* Begin Data for the task *
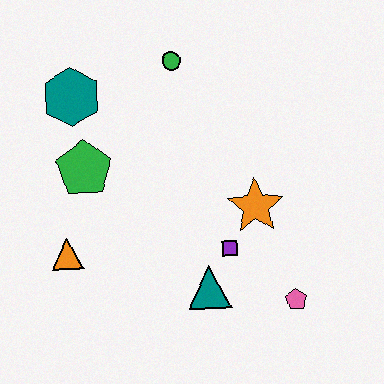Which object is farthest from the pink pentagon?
The teal hexagon is farthest from the pink pentagon.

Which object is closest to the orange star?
The purple square is closest to the orange star.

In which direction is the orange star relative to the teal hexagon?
The orange star is to the right of the teal hexagon.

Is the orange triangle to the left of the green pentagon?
Yes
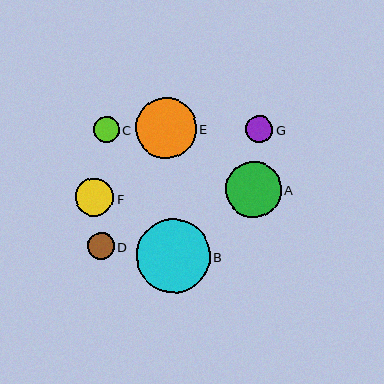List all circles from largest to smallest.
From largest to smallest: B, E, A, F, G, D, C.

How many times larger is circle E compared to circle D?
Circle E is approximately 2.3 times the size of circle D.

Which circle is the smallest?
Circle C is the smallest with a size of approximately 26 pixels.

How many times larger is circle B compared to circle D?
Circle B is approximately 2.8 times the size of circle D.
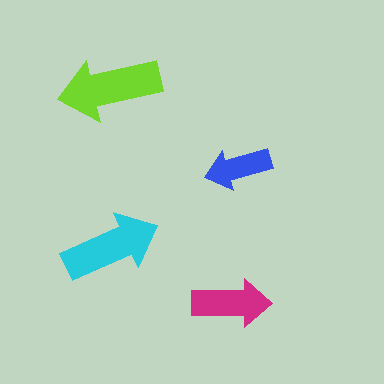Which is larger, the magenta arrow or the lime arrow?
The lime one.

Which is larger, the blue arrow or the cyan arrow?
The cyan one.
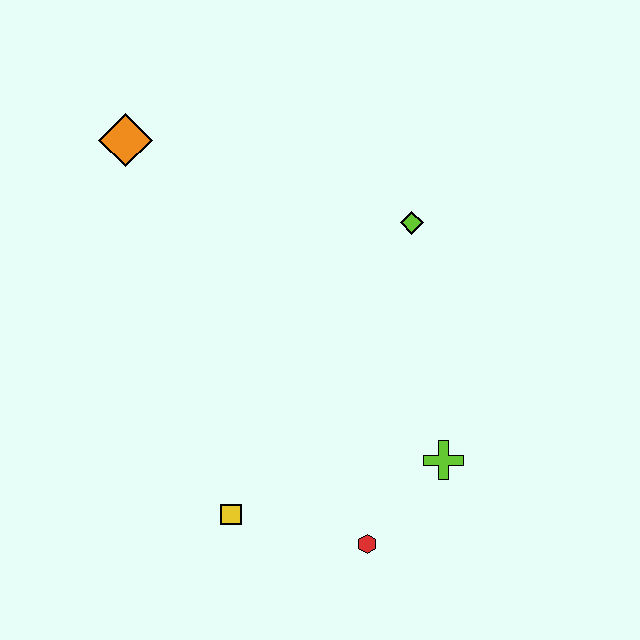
* End Data for the task *
What the exercise asks
Quote, please, only the lines running from the one with "In which direction" down to the final line of the data above, keeping both ends and skipping the pictures.

Task output
In which direction is the orange star relative to the teal hexagon?
The orange star is to the right of the teal hexagon.

Is the orange triangle to the left of the green pentagon?
Yes
List all circles from largest to smallest.
From largest to smallest: B, E, A, F, G, D, C.

How many times larger is circle E compared to circle D?
Circle E is approximately 2.3 times the size of circle D.

Which circle is the smallest?
Circle C is the smallest with a size of approximately 26 pixels.

How many times larger is circle B compared to circle D?
Circle B is approximately 2.8 times the size of circle D.
Which is larger, the magenta arrow or the lime arrow?
The lime one.

Which is larger, the blue arrow or the cyan arrow?
The cyan one.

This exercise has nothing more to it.